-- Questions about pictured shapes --
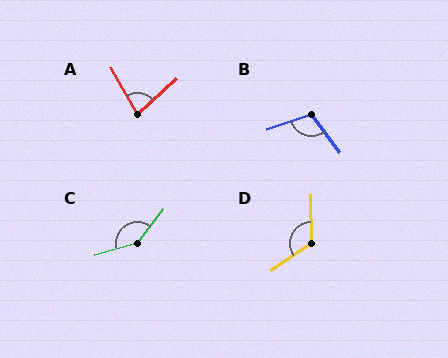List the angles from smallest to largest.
A (77°), B (108°), D (123°), C (143°).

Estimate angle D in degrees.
Approximately 123 degrees.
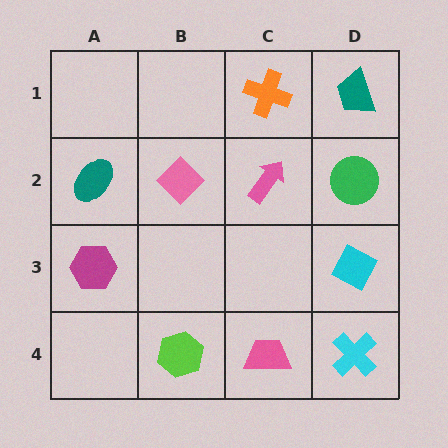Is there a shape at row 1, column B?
No, that cell is empty.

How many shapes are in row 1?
2 shapes.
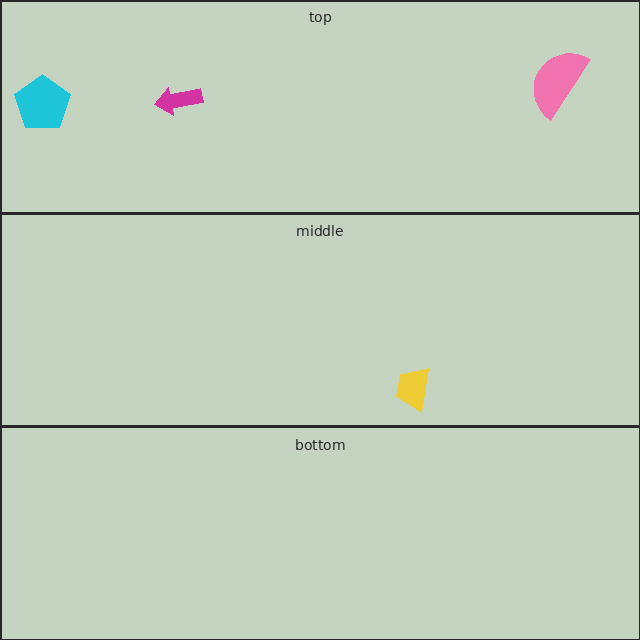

-- PROBLEM REQUIREMENTS --
Extract all the entries word for word; omit any pictures.

-- RESPONSE --
List the angles from smallest to largest.
A (77°), B (108°), D (123°), C (143°).

Estimate angle D in degrees.
Approximately 123 degrees.
Is there a shape at row 1, column B?
No, that cell is empty.

How many shapes are in row 1?
2 shapes.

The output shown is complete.